_RECORDED DATA_
───
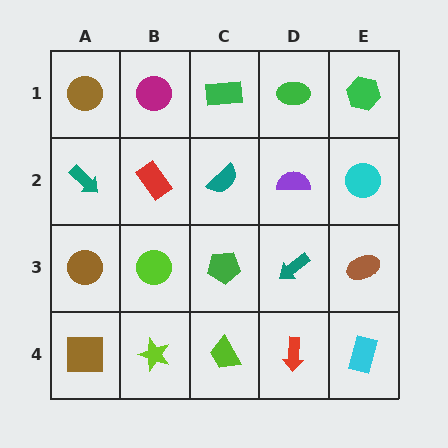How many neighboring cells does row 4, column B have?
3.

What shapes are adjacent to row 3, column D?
───
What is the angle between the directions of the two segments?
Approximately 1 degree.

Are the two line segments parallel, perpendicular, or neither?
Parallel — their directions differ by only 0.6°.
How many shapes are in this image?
───
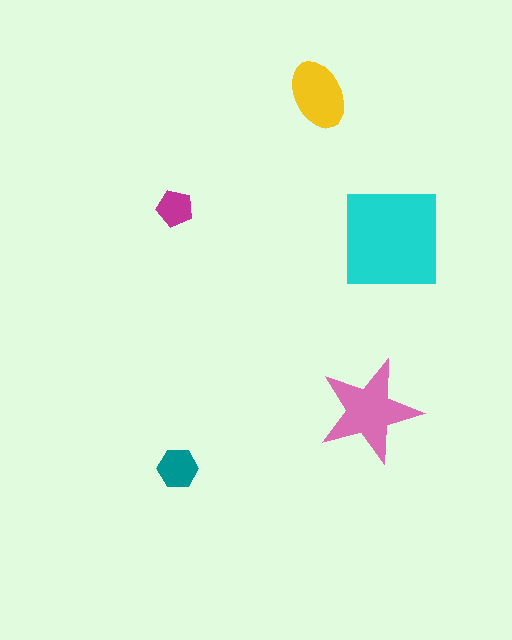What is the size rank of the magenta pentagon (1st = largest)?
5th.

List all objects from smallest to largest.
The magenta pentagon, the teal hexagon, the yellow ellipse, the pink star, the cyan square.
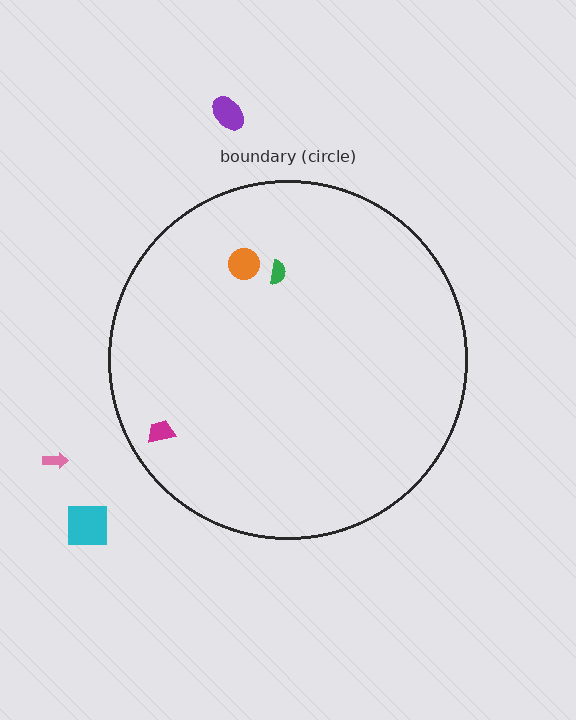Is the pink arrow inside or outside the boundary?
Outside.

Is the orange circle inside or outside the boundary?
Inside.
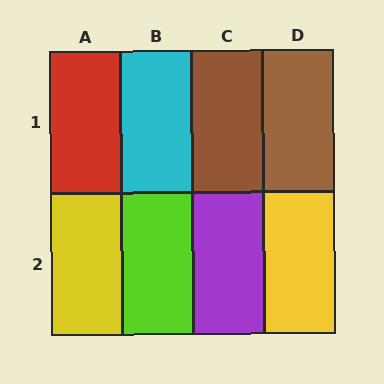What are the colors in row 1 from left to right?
───
_EXERCISE AIM_
The lines in the records above that include the word "shapes" must be copied out.

_FINAL ANSWER_
What shapes are adjacent to row 3, column D?
How many shapes are in this image?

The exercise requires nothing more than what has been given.